YOUR GOAL
Tally how many lines hold the string "shown". Your reply should be that number alone.

GIVEN RECORDS
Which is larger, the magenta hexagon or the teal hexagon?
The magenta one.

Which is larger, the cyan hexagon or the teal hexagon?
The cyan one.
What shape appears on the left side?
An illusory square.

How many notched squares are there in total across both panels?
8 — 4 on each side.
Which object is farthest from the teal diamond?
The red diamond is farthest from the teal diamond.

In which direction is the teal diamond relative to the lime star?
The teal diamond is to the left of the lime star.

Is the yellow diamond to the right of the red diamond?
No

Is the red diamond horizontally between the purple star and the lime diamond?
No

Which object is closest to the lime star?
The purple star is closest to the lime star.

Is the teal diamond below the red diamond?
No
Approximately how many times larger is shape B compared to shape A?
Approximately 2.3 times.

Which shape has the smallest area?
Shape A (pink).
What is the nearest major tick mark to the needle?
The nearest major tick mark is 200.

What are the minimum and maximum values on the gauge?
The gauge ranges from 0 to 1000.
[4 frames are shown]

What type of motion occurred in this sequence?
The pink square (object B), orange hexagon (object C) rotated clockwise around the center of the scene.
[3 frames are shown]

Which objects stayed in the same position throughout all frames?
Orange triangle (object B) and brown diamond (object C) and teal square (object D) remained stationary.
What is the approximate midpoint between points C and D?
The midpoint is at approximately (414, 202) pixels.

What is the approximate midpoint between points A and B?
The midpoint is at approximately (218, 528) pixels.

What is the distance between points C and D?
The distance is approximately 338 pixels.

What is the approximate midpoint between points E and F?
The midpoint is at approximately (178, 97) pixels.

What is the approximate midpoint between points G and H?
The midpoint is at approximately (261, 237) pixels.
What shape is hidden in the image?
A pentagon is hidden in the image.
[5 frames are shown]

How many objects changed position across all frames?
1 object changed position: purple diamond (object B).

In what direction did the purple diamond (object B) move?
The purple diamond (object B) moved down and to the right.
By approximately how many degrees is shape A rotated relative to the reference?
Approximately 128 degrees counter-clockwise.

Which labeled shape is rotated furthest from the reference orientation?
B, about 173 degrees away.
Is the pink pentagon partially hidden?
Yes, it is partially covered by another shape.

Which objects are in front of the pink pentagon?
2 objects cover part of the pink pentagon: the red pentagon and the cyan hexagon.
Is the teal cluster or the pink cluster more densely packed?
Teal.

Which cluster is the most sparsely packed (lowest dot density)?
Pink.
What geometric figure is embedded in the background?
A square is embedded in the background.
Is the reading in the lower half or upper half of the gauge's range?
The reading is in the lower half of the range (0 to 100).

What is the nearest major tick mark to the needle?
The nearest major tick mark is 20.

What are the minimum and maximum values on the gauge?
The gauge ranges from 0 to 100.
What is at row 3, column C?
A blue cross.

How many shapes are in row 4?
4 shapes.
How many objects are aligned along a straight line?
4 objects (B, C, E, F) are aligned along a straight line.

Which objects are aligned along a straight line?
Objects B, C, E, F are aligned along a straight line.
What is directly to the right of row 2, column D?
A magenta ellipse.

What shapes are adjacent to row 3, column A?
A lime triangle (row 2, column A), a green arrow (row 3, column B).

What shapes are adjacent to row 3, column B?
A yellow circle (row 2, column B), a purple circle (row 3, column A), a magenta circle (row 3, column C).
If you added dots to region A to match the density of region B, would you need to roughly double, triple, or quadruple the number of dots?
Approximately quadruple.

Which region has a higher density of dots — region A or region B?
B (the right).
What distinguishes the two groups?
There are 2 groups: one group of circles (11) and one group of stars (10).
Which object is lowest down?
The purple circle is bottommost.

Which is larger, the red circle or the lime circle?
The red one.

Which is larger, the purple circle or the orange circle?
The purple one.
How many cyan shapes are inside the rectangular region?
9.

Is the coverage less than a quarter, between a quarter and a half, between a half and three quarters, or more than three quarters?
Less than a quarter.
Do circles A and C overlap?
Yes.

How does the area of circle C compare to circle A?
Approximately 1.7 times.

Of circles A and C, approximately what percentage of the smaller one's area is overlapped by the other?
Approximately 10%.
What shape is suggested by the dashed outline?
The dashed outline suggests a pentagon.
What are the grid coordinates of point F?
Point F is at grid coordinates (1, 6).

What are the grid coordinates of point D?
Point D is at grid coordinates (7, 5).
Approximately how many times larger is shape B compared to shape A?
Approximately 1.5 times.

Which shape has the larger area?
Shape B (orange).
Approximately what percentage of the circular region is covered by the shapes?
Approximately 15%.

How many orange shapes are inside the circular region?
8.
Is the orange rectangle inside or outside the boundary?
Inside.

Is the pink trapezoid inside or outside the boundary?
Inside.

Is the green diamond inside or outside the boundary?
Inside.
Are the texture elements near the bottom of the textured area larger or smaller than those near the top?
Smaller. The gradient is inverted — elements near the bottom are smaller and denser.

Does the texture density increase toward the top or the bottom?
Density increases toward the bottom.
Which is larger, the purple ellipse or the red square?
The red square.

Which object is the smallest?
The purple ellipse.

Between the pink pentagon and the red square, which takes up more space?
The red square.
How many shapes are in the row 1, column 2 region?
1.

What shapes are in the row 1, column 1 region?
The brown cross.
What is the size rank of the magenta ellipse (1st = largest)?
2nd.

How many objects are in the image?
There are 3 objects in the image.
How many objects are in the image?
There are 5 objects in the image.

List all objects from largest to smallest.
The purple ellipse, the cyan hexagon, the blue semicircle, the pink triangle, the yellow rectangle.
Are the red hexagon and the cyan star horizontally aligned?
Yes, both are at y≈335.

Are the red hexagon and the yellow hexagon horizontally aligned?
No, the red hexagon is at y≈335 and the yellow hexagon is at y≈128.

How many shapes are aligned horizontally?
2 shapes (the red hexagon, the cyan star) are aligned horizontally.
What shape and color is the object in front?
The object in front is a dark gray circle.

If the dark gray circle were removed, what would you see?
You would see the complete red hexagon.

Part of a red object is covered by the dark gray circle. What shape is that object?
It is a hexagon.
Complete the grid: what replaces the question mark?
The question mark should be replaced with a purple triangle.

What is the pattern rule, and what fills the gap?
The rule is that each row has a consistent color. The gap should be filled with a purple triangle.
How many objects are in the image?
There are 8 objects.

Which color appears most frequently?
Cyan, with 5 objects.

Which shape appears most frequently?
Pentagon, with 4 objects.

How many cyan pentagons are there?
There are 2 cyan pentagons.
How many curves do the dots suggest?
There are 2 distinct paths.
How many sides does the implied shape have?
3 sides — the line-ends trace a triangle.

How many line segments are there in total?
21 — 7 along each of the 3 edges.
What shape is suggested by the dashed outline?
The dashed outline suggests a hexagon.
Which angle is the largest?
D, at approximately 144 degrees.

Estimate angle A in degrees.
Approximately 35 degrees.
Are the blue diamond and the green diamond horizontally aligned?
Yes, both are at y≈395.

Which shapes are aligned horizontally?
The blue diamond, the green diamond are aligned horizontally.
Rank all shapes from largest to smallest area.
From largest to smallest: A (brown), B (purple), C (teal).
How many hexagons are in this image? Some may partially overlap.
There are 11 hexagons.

FINAL RESULT
3